What is required –
Each record that follows should be repeated exactly, minus any images.

____________________

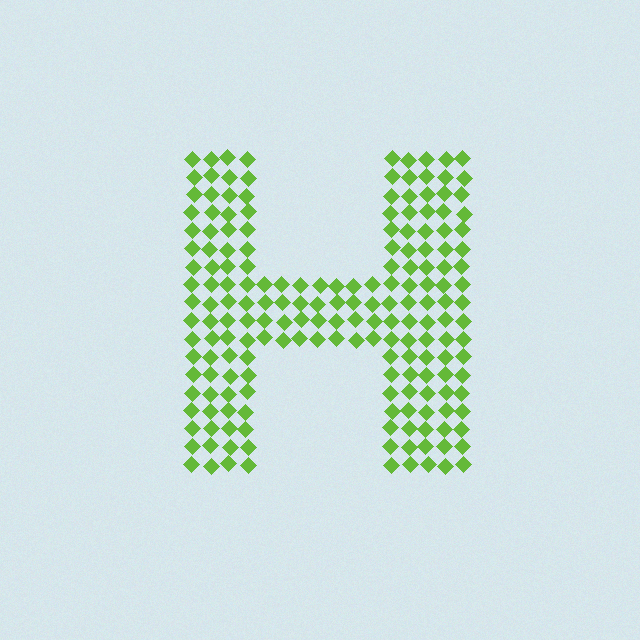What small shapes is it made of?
It is made of small diamonds.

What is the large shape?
The large shape is the letter H.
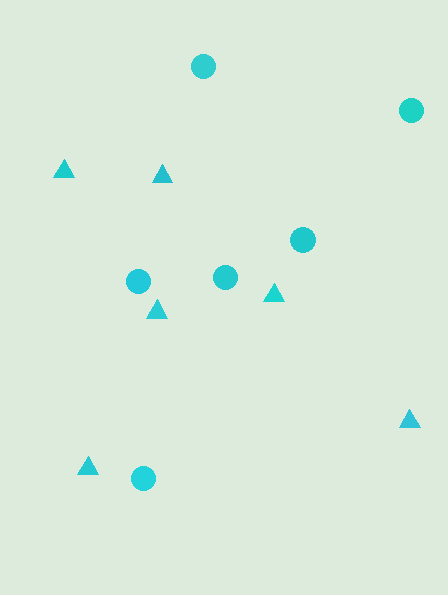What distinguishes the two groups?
There are 2 groups: one group of triangles (6) and one group of circles (6).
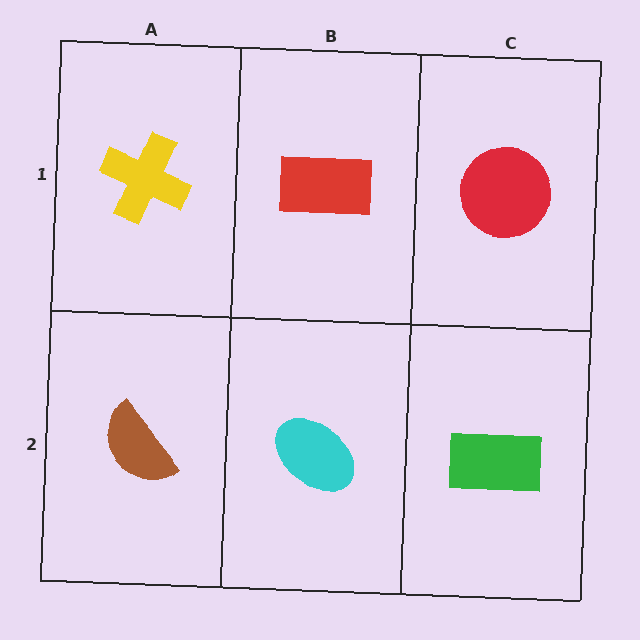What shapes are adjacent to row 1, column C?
A green rectangle (row 2, column C), a red rectangle (row 1, column B).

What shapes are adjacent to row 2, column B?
A red rectangle (row 1, column B), a brown semicircle (row 2, column A), a green rectangle (row 2, column C).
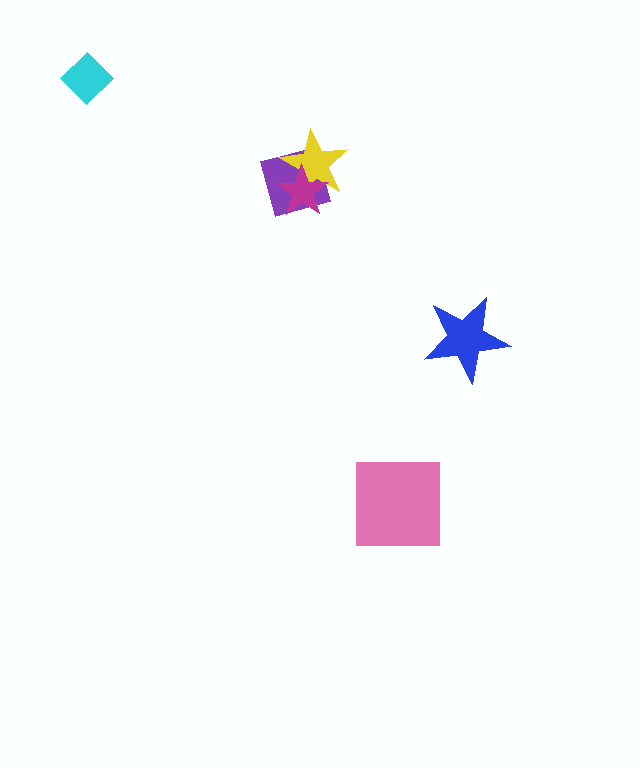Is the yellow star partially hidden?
Yes, it is partially covered by another shape.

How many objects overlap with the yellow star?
2 objects overlap with the yellow star.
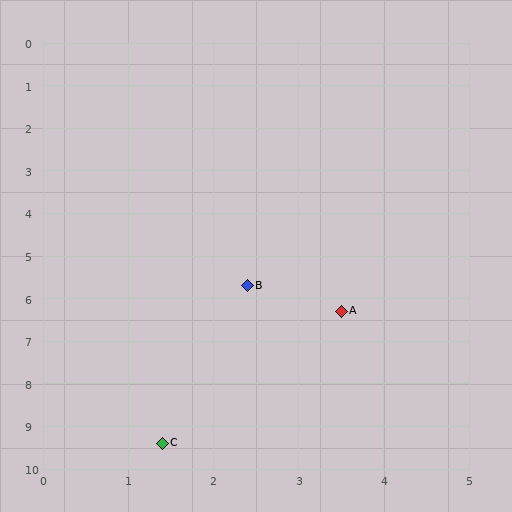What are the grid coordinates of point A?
Point A is at approximately (3.5, 6.3).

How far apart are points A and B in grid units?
Points A and B are about 1.3 grid units apart.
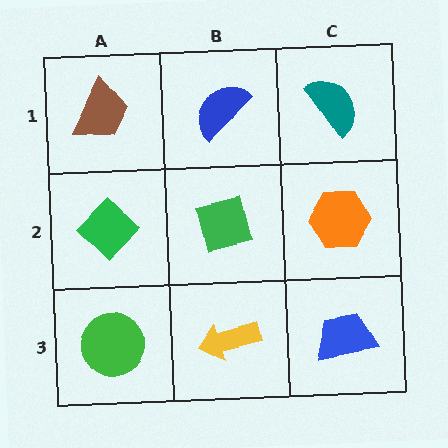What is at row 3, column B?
A yellow arrow.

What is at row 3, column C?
A blue trapezoid.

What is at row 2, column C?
An orange hexagon.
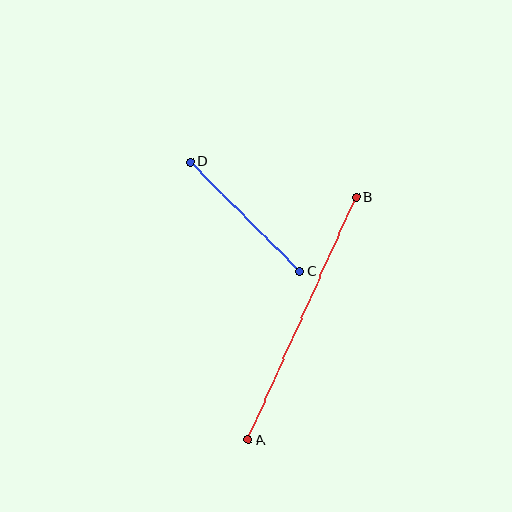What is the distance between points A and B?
The distance is approximately 265 pixels.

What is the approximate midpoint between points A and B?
The midpoint is at approximately (302, 319) pixels.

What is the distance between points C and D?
The distance is approximately 155 pixels.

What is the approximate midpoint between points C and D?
The midpoint is at approximately (245, 217) pixels.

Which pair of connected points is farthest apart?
Points A and B are farthest apart.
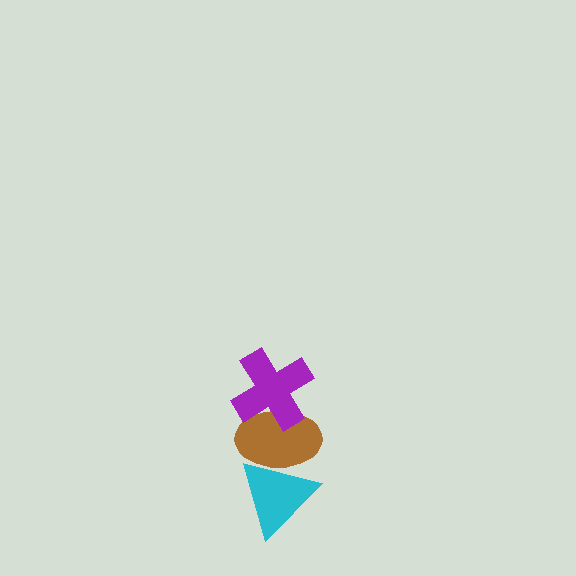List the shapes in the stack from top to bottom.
From top to bottom: the purple cross, the brown ellipse, the cyan triangle.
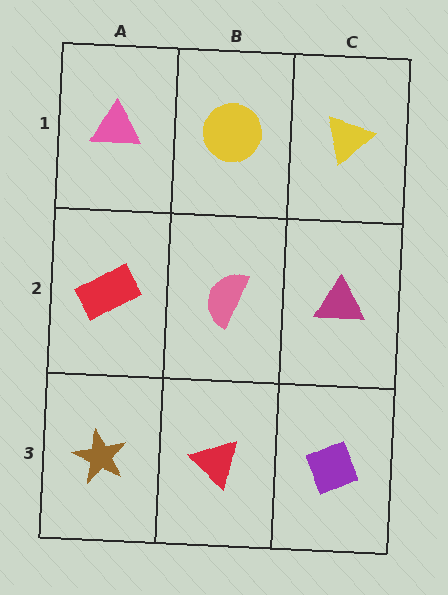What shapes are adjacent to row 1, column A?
A red rectangle (row 2, column A), a yellow circle (row 1, column B).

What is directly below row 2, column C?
A purple diamond.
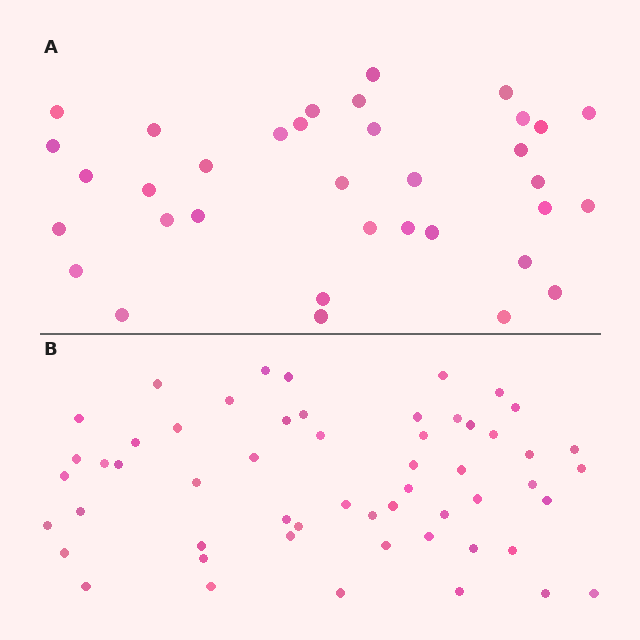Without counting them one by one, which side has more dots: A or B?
Region B (the bottom region) has more dots.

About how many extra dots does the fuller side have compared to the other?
Region B has approximately 20 more dots than region A.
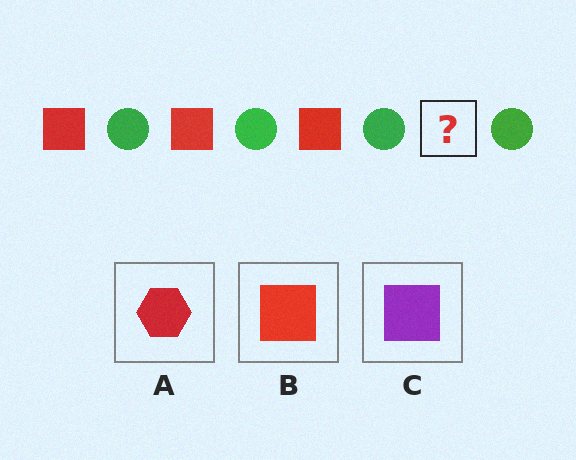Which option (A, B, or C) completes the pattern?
B.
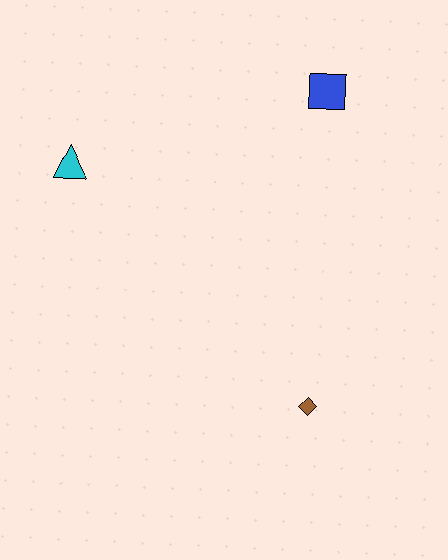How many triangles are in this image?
There is 1 triangle.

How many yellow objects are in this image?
There are no yellow objects.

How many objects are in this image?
There are 3 objects.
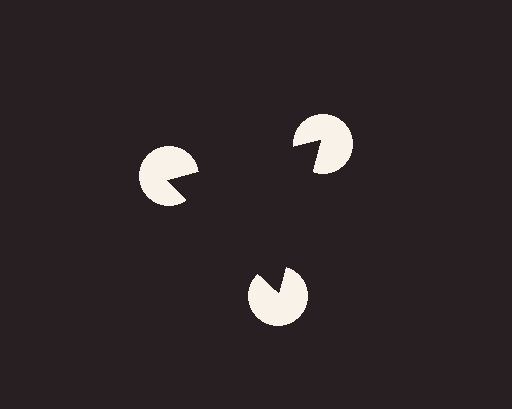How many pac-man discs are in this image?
There are 3 — one at each vertex of the illusory triangle.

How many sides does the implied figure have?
3 sides.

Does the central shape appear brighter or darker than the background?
It typically appears slightly darker than the background, even though no actual brightness change is drawn.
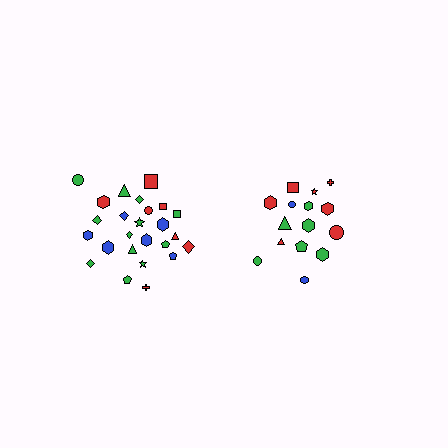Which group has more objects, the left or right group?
The left group.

____________________

Exercise response –
What small shapes is it made of?
It is made of small diamonds.

What is the large shape?
The large shape is the letter H.
What distinguishes the two groups?
There are 2 groups: one group of triangles (6) and one group of circles (6).
What shapes are adjacent to row 1, column C?
A green rectangle (row 2, column C), a red rectangle (row 1, column B).

What shapes are adjacent to row 2, column B?
A red rectangle (row 1, column B), a brown semicircle (row 2, column A), a green rectangle (row 2, column C).
Is the yellow star partially hidden?
Yes, it is partially covered by another shape.

How many objects overlap with the yellow star?
2 objects overlap with the yellow star.
What are the grid coordinates of point A?
Point A is at approximately (3.5, 6.3).

How far apart are points A and B in grid units?
Points A and B are about 1.3 grid units apart.
What is at row 3, column B?
A yellow arrow.

What is at row 3, column C?
A blue trapezoid.

What is at row 2, column C?
An orange hexagon.
What is the distance between points A and B?
The distance is approximately 265 pixels.

What is the approximate midpoint between points A and B?
The midpoint is at approximately (302, 319) pixels.

What is the distance between points C and D?
The distance is approximately 155 pixels.

What is the approximate midpoint between points C and D?
The midpoint is at approximately (245, 217) pixels.

Which pair of connected points is farthest apart?
Points A and B are farthest apart.
List the shapes in the stack from top to bottom.
From top to bottom: the purple cross, the brown ellipse, the cyan triangle.
What shapes are adjacent to row 1, column A?
A red rectangle (row 2, column A), a yellow circle (row 1, column B).

What is directly below row 2, column C?
A purple diamond.
Without counting them one by one, which side has more dots: A or B?
Region B (the bottom region) has more dots.

About how many extra dots does the fuller side have compared to the other?
Region B has approximately 20 more dots than region A.
Which option (A, B, or C) completes the pattern?
B.
How many triangles are in this image?
There is 1 triangle.

How many yellow objects are in this image?
There are no yellow objects.

How many objects are in this image?
There are 3 objects.
How many pac-man discs are in this image?
There are 3 — one at each vertex of the illusory triangle.

How many sides does the implied figure have?
3 sides.

Does the central shape appear brighter or darker than the background?
It typically appears slightly darker than the background, even though no actual brightness change is drawn.
Which group has more objects, the left or right group?
The left group.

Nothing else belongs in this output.